**Problem to work on**
Start at the line containing "What is the angle", stop at the line containing "[3 frames are shown]", and set down every line in that stretch exactly as written, and nothing else.

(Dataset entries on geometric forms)
· · · ·
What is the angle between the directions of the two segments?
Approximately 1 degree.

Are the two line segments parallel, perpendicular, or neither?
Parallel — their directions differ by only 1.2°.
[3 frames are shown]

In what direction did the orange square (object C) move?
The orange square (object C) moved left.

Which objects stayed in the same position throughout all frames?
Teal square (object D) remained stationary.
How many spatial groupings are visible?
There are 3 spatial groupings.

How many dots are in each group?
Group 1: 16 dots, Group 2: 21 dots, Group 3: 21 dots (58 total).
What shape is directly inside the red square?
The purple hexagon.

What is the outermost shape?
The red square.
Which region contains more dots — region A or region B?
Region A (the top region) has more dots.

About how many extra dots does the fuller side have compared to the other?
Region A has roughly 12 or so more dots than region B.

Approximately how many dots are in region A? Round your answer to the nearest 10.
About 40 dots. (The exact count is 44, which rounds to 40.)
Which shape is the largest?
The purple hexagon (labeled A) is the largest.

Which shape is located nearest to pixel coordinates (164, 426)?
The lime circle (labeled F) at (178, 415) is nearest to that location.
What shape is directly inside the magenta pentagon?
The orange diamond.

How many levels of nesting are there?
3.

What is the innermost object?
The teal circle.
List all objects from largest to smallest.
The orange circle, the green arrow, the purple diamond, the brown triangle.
· · · ·
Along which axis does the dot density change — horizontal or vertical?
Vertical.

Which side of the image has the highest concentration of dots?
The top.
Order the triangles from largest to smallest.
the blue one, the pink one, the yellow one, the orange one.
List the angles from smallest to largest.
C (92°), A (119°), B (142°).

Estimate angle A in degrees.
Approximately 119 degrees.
· · · ·
**Solution to the exercise**
What is the angle between the directions of the two segments?
Approximately 1 degree.

Are the two line segments parallel, perpendicular, or neither?
Parallel — their directions differ by only 1.2°.
[3 frames are shown]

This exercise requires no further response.